The exercise :: All of the listing below must be repeated word for word. Pictures are the only thing to omit.
═══ Exercise inputs ═══
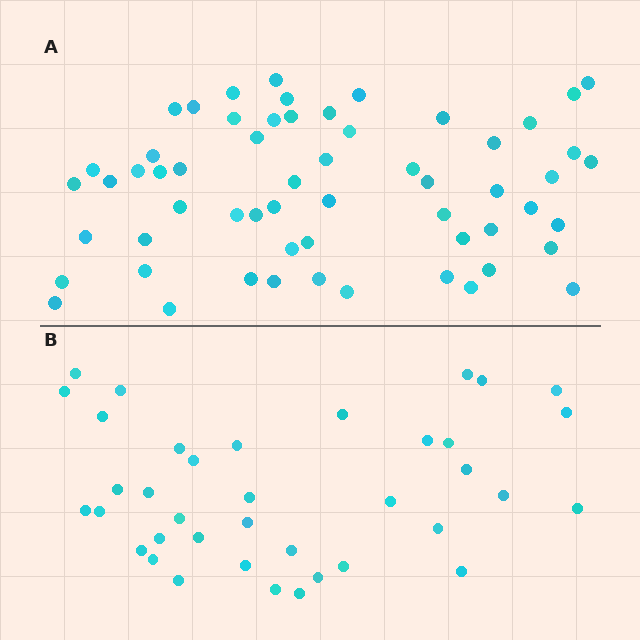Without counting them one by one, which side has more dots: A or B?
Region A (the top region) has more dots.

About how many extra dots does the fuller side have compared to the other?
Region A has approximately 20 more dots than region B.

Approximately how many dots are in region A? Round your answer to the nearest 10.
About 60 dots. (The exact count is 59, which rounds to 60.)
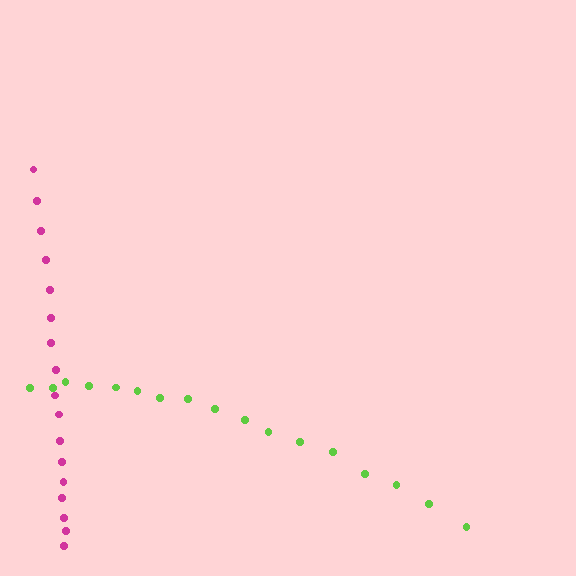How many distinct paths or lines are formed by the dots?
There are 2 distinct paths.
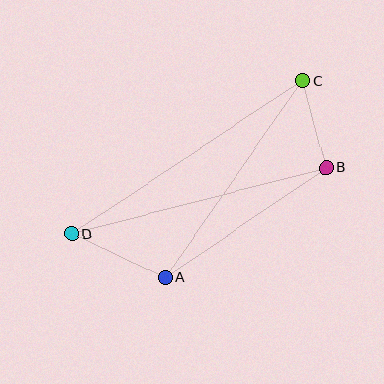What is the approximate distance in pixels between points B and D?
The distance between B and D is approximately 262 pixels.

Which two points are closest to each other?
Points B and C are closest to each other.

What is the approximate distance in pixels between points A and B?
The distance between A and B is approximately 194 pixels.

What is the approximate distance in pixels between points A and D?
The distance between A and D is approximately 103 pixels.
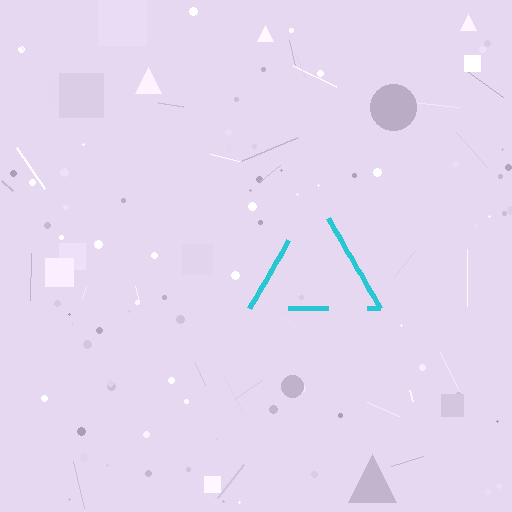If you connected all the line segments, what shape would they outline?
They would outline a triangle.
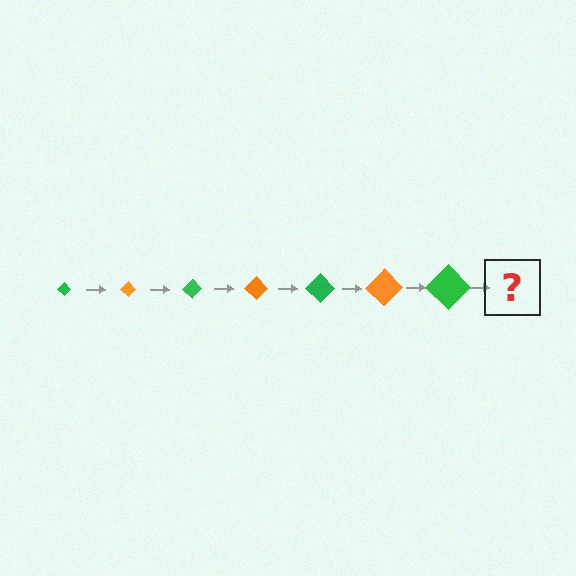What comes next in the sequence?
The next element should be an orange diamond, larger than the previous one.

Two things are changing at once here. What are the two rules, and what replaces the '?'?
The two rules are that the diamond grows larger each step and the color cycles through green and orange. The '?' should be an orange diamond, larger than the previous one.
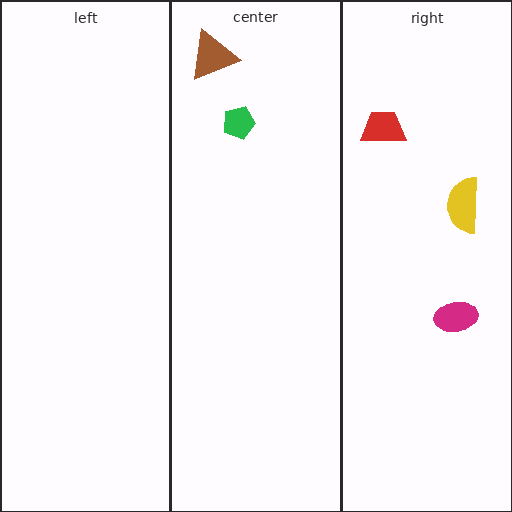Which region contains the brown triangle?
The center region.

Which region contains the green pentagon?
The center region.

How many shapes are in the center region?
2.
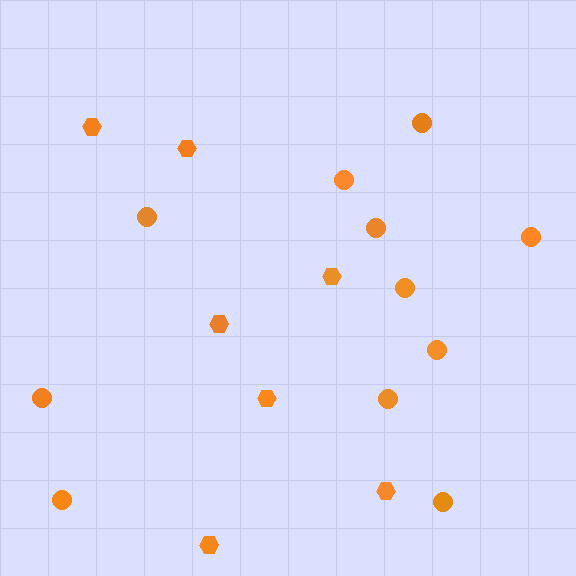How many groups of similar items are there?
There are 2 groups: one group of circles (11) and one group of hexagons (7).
═══
Response ::
Without counting them one by one, which side has more dots: A or B?
Region A (the top region) has more dots.

About how many extra dots does the fuller side have compared to the other?
Region A has approximately 20 more dots than region B.

Approximately how many dots are in region A? Round your answer to the nearest 10.
About 60 dots. (The exact count is 59, which rounds to 60.)
How many distinct paths or lines are formed by the dots?
There are 2 distinct paths.
What is the approximate distance in pixels between points B and D?
The distance between B and D is approximately 262 pixels.

Which two points are closest to each other?
Points B and C are closest to each other.

What is the approximate distance in pixels between points A and B?
The distance between A and B is approximately 194 pixels.

What is the approximate distance in pixels between points A and D?
The distance between A and D is approximately 103 pixels.
If you connected all the line segments, what shape would they outline?
They would outline a triangle.
What comes next in the sequence?
The next element should be an orange diamond, larger than the previous one.

Two things are changing at once here. What are the two rules, and what replaces the '?'?
The two rules are that the diamond grows larger each step and the color cycles through green and orange. The '?' should be an orange diamond, larger than the previous one.
Which region contains the brown triangle?
The center region.

Which region contains the green pentagon?
The center region.

How many shapes are in the center region?
2.
How many groups of similar items are there?
There are 2 groups: one group of circles (11) and one group of hexagons (7).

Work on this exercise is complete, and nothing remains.